**WHAT THE EXERCISE ASKS:**
Everything in the listing except the pictures should be written out exactly.

**ENTRIES SUPPLIED:**
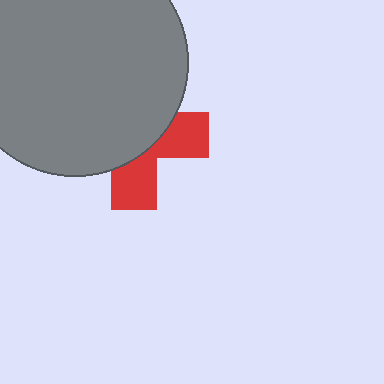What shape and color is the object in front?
The object in front is a gray circle.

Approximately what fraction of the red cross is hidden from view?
Roughly 62% of the red cross is hidden behind the gray circle.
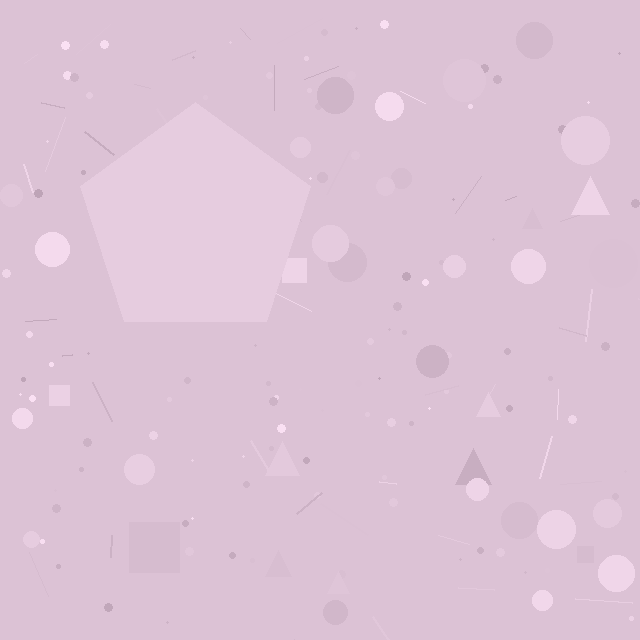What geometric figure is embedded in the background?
A pentagon is embedded in the background.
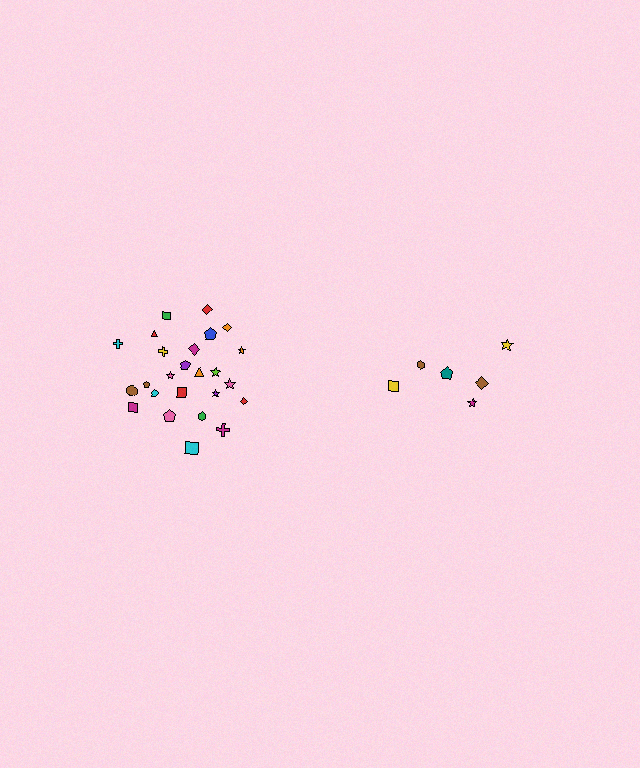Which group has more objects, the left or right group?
The left group.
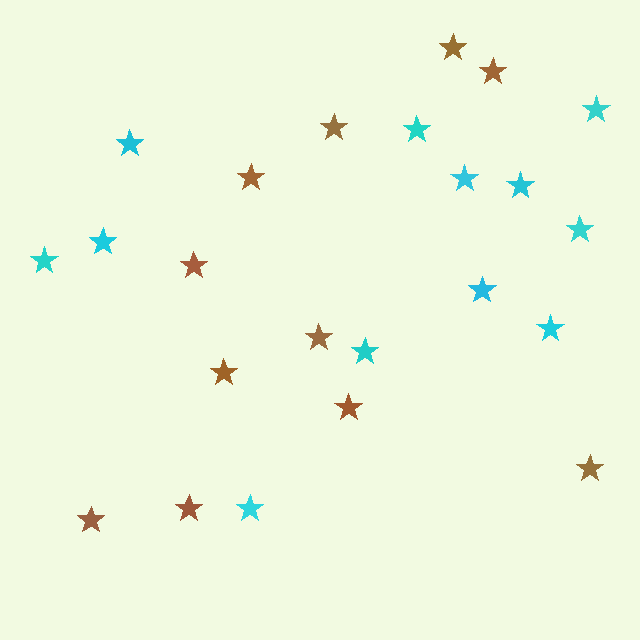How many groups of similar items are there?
There are 2 groups: one group of brown stars (11) and one group of cyan stars (12).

**RESPONSE TO THE EXERCISE:**
What shape and color is the object in front?
The object in front is a gray circle.

Approximately what fraction of the red cross is hidden from view?
Roughly 62% of the red cross is hidden behind the gray circle.
What geometric figure is embedded in the background?
A pentagon is embedded in the background.
Which group has more objects, the left or right group?
The left group.
How many groups of similar items are there?
There are 2 groups: one group of brown stars (11) and one group of cyan stars (12).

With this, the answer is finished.